▶ **Data records**:
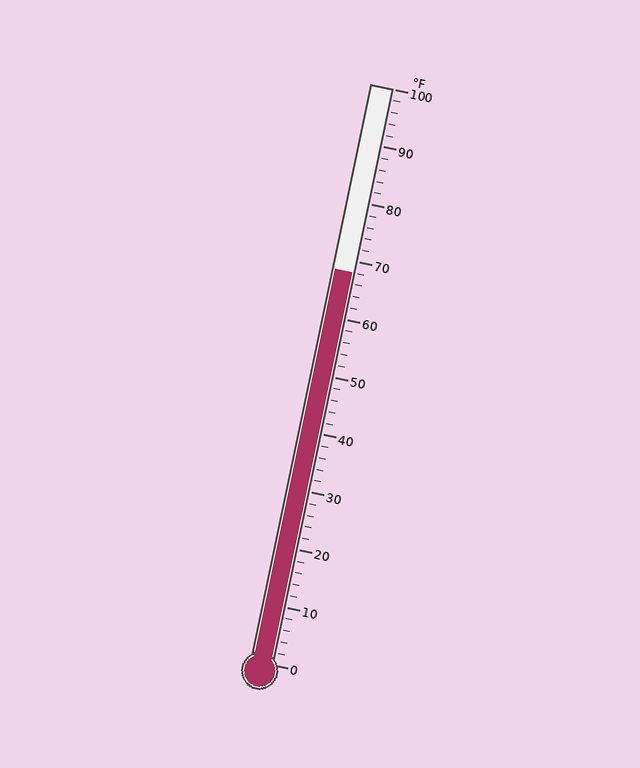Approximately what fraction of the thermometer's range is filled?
The thermometer is filled to approximately 70% of its range.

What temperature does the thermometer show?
The thermometer shows approximately 68°F.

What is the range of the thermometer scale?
The thermometer scale ranges from 0°F to 100°F.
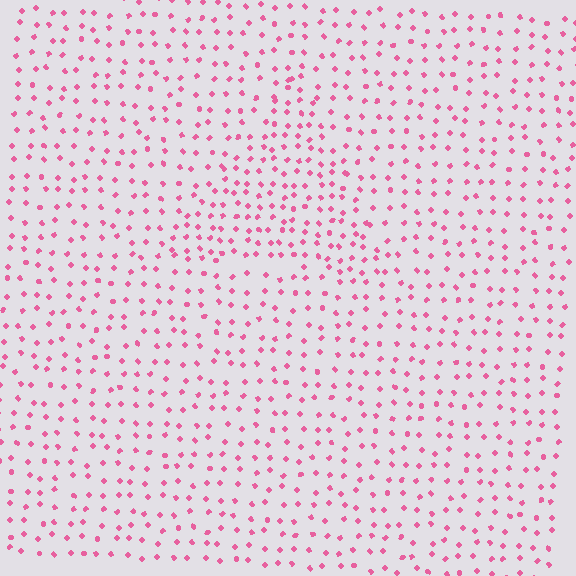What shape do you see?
I see a triangle.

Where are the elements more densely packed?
The elements are more densely packed inside the triangle boundary.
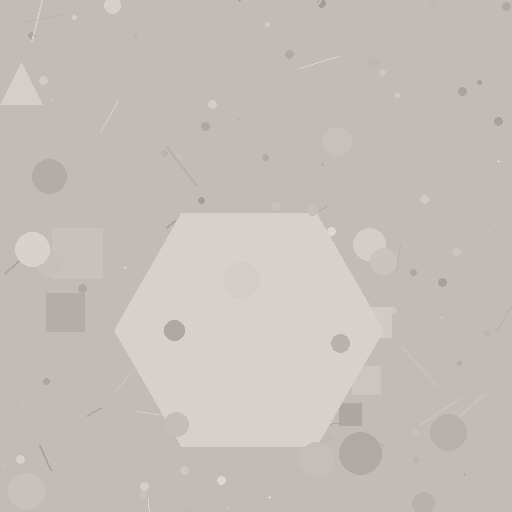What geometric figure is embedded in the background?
A hexagon is embedded in the background.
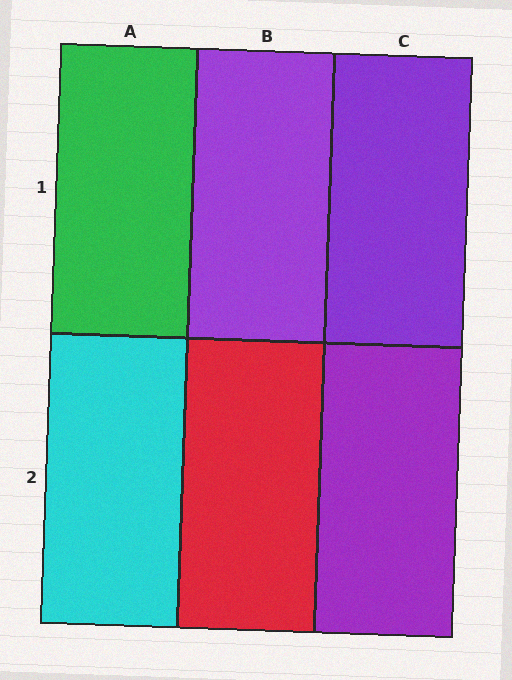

▶ **What the task asks**: None of the pictures belong in the result. Print exactly the lines from the one containing "What is the range of the thermometer scale?" through the final line of the entries.

▶ **Answer box**:
What is the range of the thermometer scale?
The thermometer scale ranges from 0°F to 100°F.
What shape do you see?
I see a triangle.

Where are the elements more densely packed?
The elements are more densely packed inside the triangle boundary.
What geometric figure is embedded in the background?
A hexagon is embedded in the background.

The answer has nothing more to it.